* **What is being asked**: Leave out the pictures and return every entry exactly as it appears.

[Records from a collection]
+ + + + +
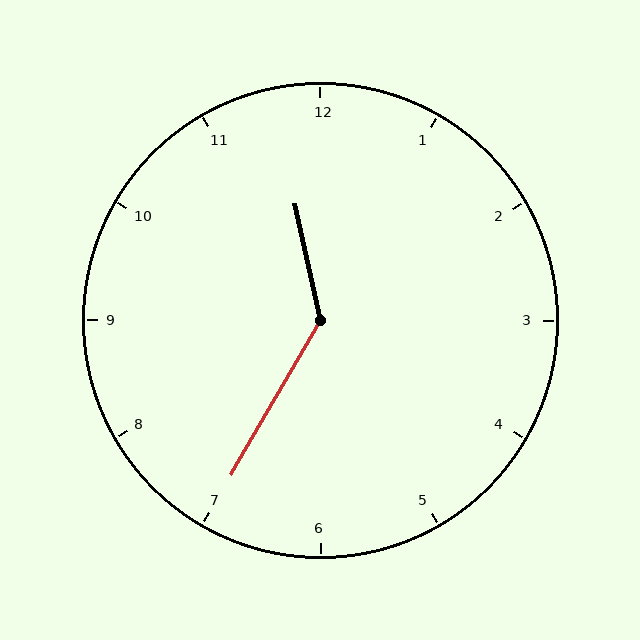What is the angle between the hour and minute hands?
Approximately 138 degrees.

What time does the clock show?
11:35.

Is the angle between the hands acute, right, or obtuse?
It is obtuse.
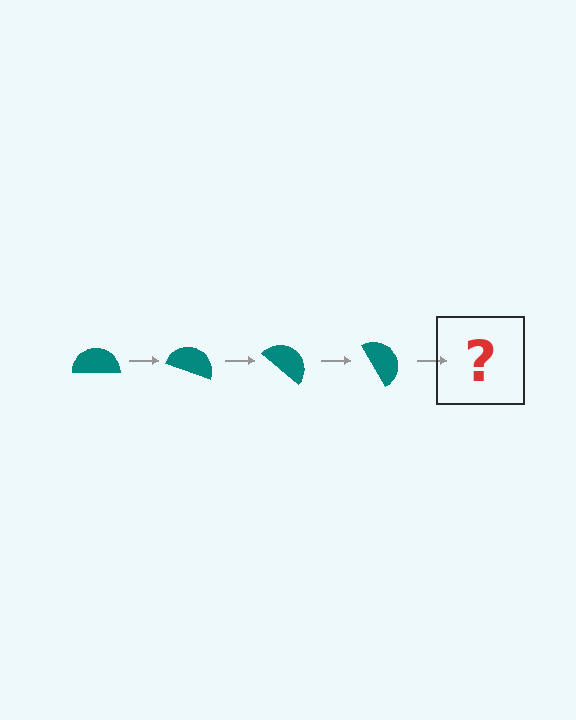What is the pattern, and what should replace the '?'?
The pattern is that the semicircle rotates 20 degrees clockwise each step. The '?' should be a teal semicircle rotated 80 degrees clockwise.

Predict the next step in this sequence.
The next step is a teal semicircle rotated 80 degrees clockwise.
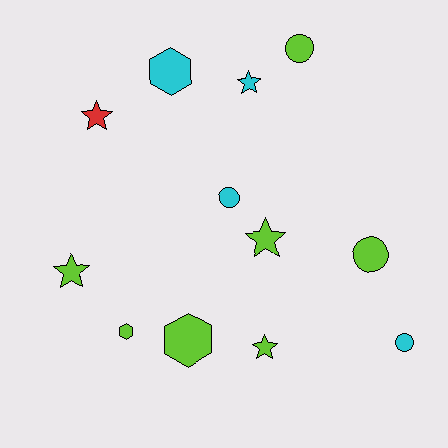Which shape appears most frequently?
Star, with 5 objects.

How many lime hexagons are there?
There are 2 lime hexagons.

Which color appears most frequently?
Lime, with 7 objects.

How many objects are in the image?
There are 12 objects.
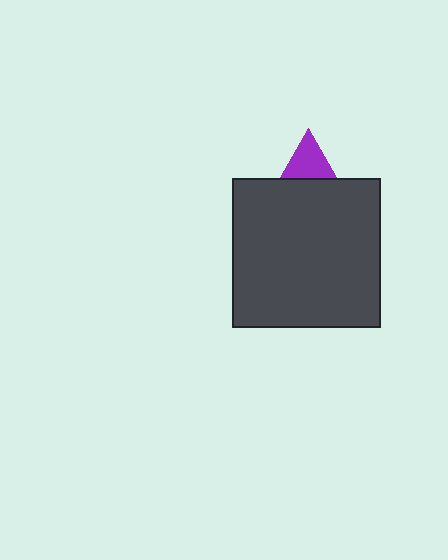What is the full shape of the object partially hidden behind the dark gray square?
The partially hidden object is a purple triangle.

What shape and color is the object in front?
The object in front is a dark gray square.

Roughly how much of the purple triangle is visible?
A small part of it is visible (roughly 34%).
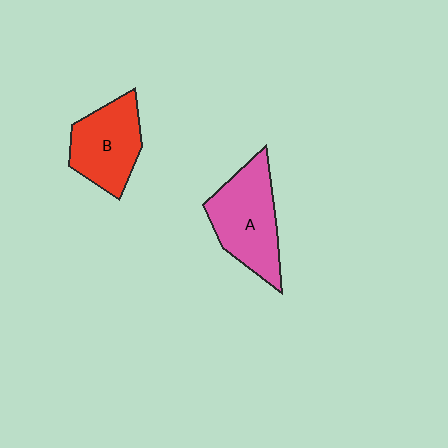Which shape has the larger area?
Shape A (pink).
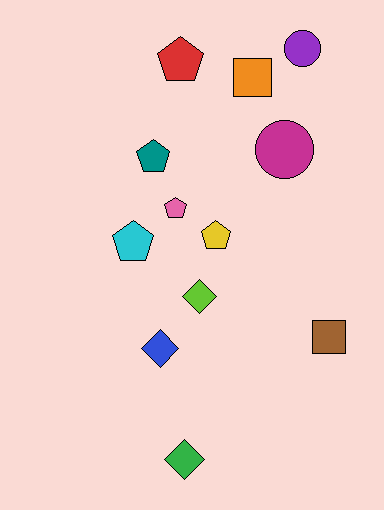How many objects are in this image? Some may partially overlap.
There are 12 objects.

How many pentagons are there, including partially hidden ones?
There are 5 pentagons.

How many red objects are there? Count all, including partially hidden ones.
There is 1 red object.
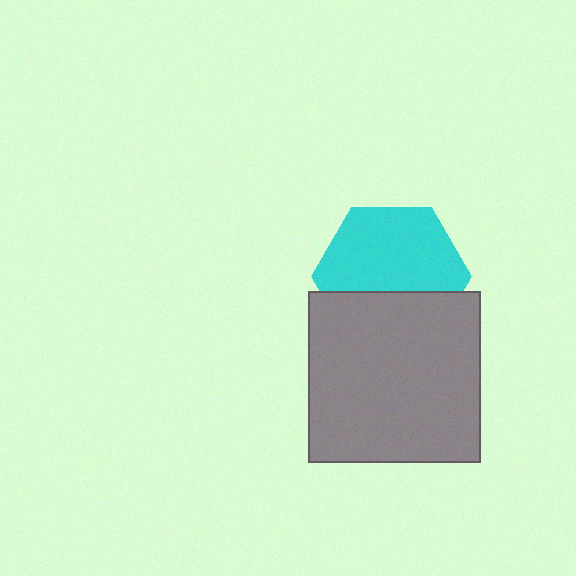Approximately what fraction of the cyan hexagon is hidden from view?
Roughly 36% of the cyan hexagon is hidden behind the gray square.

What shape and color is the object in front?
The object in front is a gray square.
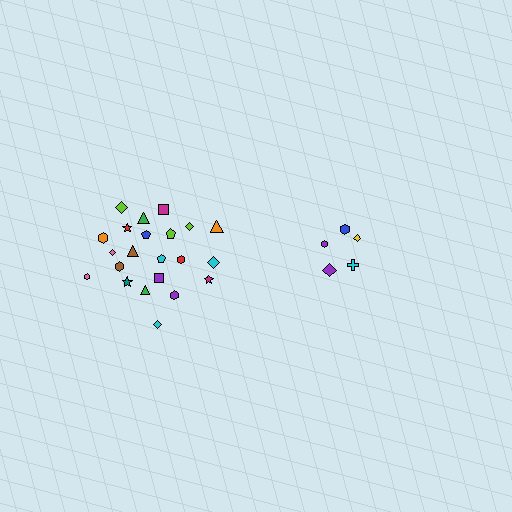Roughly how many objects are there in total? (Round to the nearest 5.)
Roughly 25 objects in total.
+ + + + +
* **Exercise response**:
What is the angle between the hour and minute hands?
Approximately 138 degrees.

What time does the clock show?
11:35.

Is the angle between the hands acute, right, or obtuse?
It is obtuse.
What is the pattern, and what should replace the '?'?
The pattern is that the semicircle rotates 20 degrees clockwise each step. The '?' should be a teal semicircle rotated 80 degrees clockwise.

Predict the next step in this sequence.
The next step is a teal semicircle rotated 80 degrees clockwise.
Which shape appears most frequently?
Star, with 5 objects.

How many lime hexagons are there?
There are 2 lime hexagons.

Which color appears most frequently?
Lime, with 7 objects.

How many objects are in the image?
There are 12 objects.
What is the full shape of the object partially hidden behind the dark gray square?
The partially hidden object is a purple triangle.

What shape and color is the object in front?
The object in front is a dark gray square.

Roughly how much of the purple triangle is visible?
A small part of it is visible (roughly 34%).
Which shape has the larger area?
Shape A (pink).
How many objects are in this image? Some may partially overlap.
There are 12 objects.

How many pentagons are there, including partially hidden ones?
There are 5 pentagons.

How many red objects are there? Count all, including partially hidden ones.
There is 1 red object.
Approximately what fraction of the cyan hexagon is hidden from view?
Roughly 36% of the cyan hexagon is hidden behind the gray square.

What shape and color is the object in front?
The object in front is a gray square.
Roughly how many objects are there in total? (Round to the nearest 5.)
Roughly 25 objects in total.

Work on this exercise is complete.